● **WHAT IS REQUIRED**:
Repeat the material below exactly, with no pictures.

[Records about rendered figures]
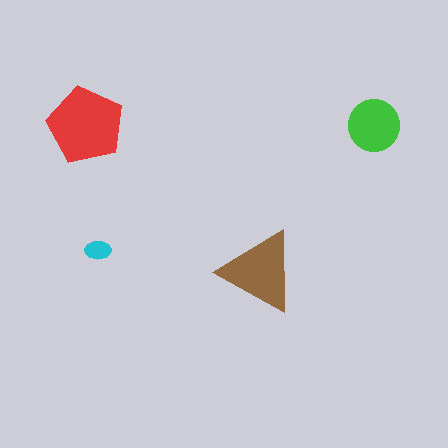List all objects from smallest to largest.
The cyan ellipse, the green circle, the brown triangle, the red pentagon.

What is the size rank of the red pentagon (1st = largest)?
1st.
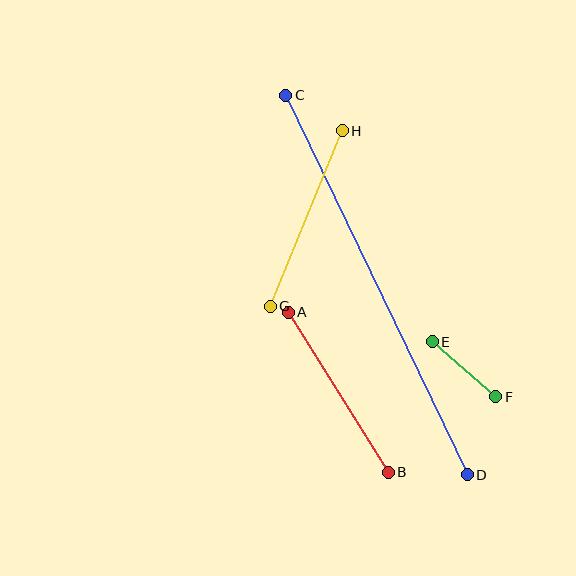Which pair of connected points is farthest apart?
Points C and D are farthest apart.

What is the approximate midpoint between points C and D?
The midpoint is at approximately (376, 285) pixels.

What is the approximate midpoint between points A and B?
The midpoint is at approximately (338, 392) pixels.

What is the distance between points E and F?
The distance is approximately 84 pixels.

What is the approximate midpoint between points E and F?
The midpoint is at approximately (464, 369) pixels.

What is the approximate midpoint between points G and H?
The midpoint is at approximately (306, 218) pixels.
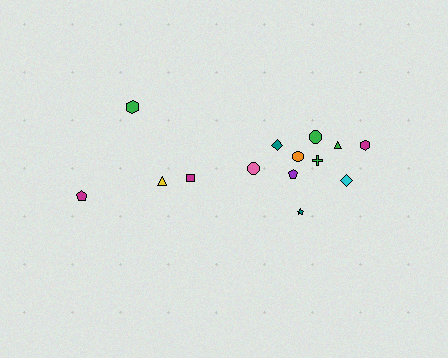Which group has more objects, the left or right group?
The right group.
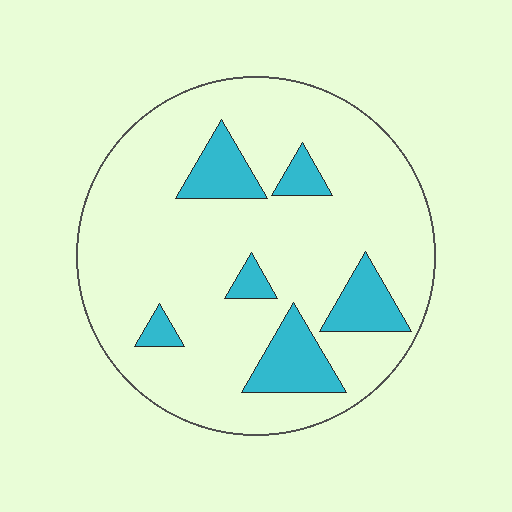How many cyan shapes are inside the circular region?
6.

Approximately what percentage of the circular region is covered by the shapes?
Approximately 15%.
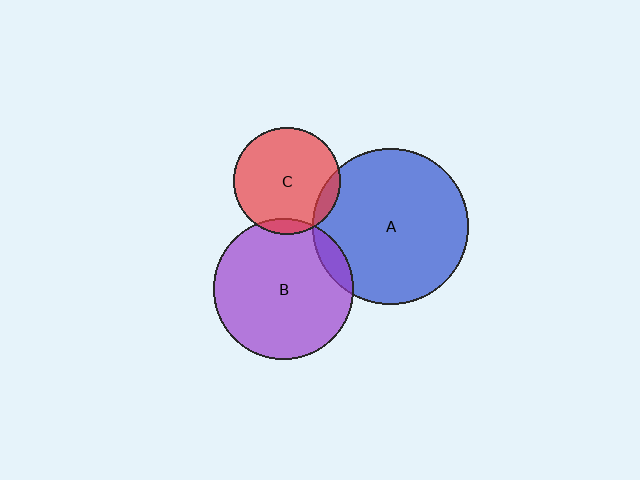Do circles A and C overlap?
Yes.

● **SOLUTION FOR THIS PROBLEM**:
List all objects from smallest to largest.
The cyan ellipse, the green circle, the brown triangle, the red pentagon.

What is the size rank of the red pentagon (1st = largest)?
1st.
Which pair of connected points is farthest apart?
Points C and D are farthest apart.

What is the approximate midpoint between points C and D?
The midpoint is at approximately (376, 285) pixels.

What is the approximate midpoint between points A and B?
The midpoint is at approximately (338, 392) pixels.

What is the distance between points E and F?
The distance is approximately 84 pixels.

What is the approximate midpoint between points E and F?
The midpoint is at approximately (464, 369) pixels.

What is the approximate midpoint between points G and H?
The midpoint is at approximately (306, 218) pixels.
Which group has more objects, the left or right group?
The right group.
How many cyan shapes are inside the circular region?
6.

Approximately what percentage of the circular region is covered by the shapes?
Approximately 15%.
Do circles A and C overlap?
Yes.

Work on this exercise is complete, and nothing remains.